» Goal
Type the records out again in full, exactly.

......

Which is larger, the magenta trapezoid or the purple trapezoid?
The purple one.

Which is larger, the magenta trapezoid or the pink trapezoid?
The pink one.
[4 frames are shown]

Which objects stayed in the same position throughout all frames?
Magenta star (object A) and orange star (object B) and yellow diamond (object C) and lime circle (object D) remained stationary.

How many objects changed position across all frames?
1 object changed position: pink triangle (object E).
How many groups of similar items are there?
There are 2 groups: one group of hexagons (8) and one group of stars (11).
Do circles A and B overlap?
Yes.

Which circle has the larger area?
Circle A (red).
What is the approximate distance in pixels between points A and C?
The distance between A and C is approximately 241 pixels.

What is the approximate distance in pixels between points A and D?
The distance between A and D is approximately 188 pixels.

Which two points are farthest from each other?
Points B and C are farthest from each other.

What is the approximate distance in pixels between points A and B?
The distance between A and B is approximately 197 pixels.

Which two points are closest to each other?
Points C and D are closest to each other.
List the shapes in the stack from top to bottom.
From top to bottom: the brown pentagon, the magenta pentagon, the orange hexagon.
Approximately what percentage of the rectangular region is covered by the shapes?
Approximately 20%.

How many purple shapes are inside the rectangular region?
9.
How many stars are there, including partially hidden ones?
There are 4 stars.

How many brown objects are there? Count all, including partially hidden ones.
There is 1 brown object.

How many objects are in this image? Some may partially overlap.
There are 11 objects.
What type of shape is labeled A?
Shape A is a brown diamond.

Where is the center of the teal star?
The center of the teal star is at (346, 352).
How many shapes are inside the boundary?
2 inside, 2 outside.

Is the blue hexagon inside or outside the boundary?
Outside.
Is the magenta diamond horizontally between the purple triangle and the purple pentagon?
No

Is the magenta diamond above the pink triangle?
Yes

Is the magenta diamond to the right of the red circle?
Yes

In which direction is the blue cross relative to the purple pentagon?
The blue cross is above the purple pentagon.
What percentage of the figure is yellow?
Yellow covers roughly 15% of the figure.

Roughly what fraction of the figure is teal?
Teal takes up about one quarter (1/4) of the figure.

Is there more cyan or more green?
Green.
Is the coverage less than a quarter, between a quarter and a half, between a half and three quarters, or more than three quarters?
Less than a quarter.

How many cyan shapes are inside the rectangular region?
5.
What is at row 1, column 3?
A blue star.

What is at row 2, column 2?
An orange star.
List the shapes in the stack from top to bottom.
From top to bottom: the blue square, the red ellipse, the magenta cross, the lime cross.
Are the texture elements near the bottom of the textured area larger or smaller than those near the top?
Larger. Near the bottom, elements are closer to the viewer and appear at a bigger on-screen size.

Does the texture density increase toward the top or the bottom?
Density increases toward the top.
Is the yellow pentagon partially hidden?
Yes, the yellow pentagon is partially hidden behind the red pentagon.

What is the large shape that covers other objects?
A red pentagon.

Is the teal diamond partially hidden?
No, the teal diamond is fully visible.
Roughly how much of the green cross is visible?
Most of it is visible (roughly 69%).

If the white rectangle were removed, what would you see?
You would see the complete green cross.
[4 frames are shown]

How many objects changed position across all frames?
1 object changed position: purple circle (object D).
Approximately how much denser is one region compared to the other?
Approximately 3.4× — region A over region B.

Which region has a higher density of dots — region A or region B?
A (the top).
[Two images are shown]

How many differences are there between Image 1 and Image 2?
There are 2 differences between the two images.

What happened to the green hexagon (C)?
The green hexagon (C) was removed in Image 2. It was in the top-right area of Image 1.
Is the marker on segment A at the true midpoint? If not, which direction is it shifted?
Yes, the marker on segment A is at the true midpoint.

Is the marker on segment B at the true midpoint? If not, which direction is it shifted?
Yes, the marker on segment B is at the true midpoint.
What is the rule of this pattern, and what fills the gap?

......

» Finished exercise
Which is larger, the magenta trapezoid or the purple trapezoid?
The purple one.

Which is larger, the magenta trapezoid or the pink trapezoid?
The pink one.
[4 frames are shown]

Which objects stayed in the same position throughout all frames?
Magenta star (object A) and orange star (object B) and yellow diamond (object C) and lime circle (object D) remained stationary.

How many objects changed position across all frames?
1 object changed position: pink triangle (object E).
How many groups of similar items are there?
There are 2 groups: one group of hexagons (8) and one group of stars (11).
Do circles A and B overlap?
Yes.

Which circle has the larger area?
Circle A (red).
What is the approximate distance in pixels between points A and C?
The distance between A and C is approximately 241 pixels.

What is the approximate distance in pixels between points A and D?
The distance between A and D is approximately 188 pixels.

Which two points are farthest from each other?
Points B and C are farthest from each other.

What is the approximate distance in pixels between points A and B?
The distance between A and B is approximately 197 pixels.

Which two points are closest to each other?
Points C and D are closest to each other.
List the shapes in the stack from top to bottom.
From top to bottom: the brown pentagon, the magenta pentagon, the orange hexagon.
Approximately what percentage of the rectangular region is covered by the shapes?
Approximately 20%.

How many purple shapes are inside the rectangular region?
9.
How many stars are there, including partially hidden ones?
There are 4 stars.

How many brown objects are there? Count all, including partially hidden ones.
There is 1 brown object.

How many objects are in this image? Some may partially overlap.
There are 11 objects.
What type of shape is labeled A?
Shape A is a brown diamond.

Where is the center of the teal star?
The center of the teal star is at (346, 352).
How many shapes are inside the boundary?
2 inside, 2 outside.

Is the blue hexagon inside or outside the boundary?
Outside.
Is the magenta diamond horizontally between the purple triangle and the purple pentagon?
No

Is the magenta diamond above the pink triangle?
Yes

Is the magenta diamond to the right of the red circle?
Yes

In which direction is the blue cross relative to the purple pentagon?
The blue cross is above the purple pentagon.
What percentage of the figure is yellow?
Yellow covers roughly 15% of the figure.

Roughly what fraction of the figure is teal?
Teal takes up about one quarter (1/4) of the figure.

Is there more cyan or more green?
Green.
Is the coverage less than a quarter, between a quarter and a half, between a half and three quarters, or more than three quarters?
Less than a quarter.

How many cyan shapes are inside the rectangular region?
5.
What is at row 1, column 3?
A blue star.

What is at row 2, column 2?
An orange star.
List the shapes in the stack from top to bottom.
From top to bottom: the blue square, the red ellipse, the magenta cross, the lime cross.
Are the texture elements near the bottom of the textured area larger or smaller than those near the top?
Larger. Near the bottom, elements are closer to the viewer and appear at a bigger on-screen size.

Does the texture density increase toward the top or the bottom?
Density increases toward the top.
Is the yellow pentagon partially hidden?
Yes, the yellow pentagon is partially hidden behind the red pentagon.

What is the large shape that covers other objects?
A red pentagon.

Is the teal diamond partially hidden?
No, the teal diamond is fully visible.
Roughly how much of the green cross is visible?
Most of it is visible (roughly 69%).

If the white rectangle were removed, what would you see?
You would see the complete green cross.
[4 frames are shown]

How many objects changed position across all frames?
1 object changed position: purple circle (object D).
Approximately how much denser is one region compared to the other?
Approximately 3.4× — region A over region B.

Which region has a higher density of dots — region A or region B?
A (the top).
[Two images are shown]

How many differences are there between Image 1 and Image 2?
There are 2 differences between the two images.

What happened to the green hexagon (C)?
The green hexagon (C) was removed in Image 2. It was in the top-right area of Image 1.
Is the marker on segment A at the true midpoint? If not, which direction is it shifted?
Yes, the marker on segment A is at the true midpoint.

Is the marker on segment B at the true midpoint? If not, which direction is it shifted?
Yes, the marker on segment B is at the true midpoint.
What is the rule of this pattern, and what fills the gap?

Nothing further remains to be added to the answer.